=== Your objective ===
Your task is to copy the listing exactly. Drop any pictures from the copy.

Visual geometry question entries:
........

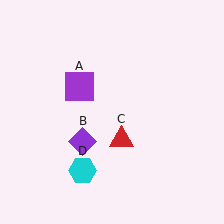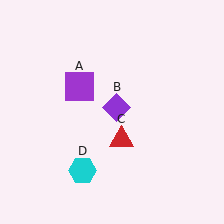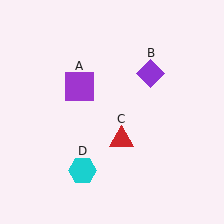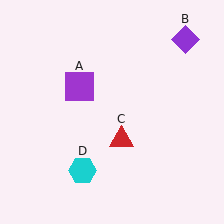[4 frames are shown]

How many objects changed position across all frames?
1 object changed position: purple diamond (object B).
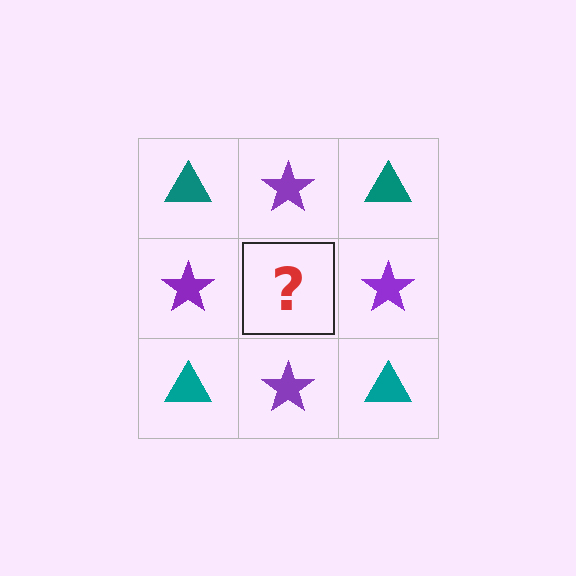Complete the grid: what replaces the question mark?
The question mark should be replaced with a teal triangle.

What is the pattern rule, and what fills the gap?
The rule is that it alternates teal triangle and purple star in a checkerboard pattern. The gap should be filled with a teal triangle.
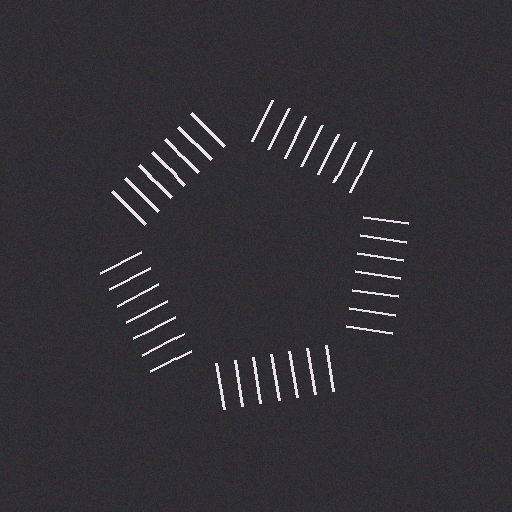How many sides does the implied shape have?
5 sides — the line-ends trace a pentagon.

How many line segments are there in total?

........

=== Complete response ===
[4 frames are shown]

How many objects changed position across all frames?
1 object changed position: purple diamond (object B).
Complete the grid: what replaces the question mark?
The question mark should be replaced with a teal triangle.

What is the pattern rule, and what fills the gap?
The rule is that it alternates teal triangle and purple star in a checkerboard pattern. The gap should be filled with a teal triangle.
How many sides does the implied shape have?
5 sides — the line-ends trace a pentagon.

How many line segments are there in total?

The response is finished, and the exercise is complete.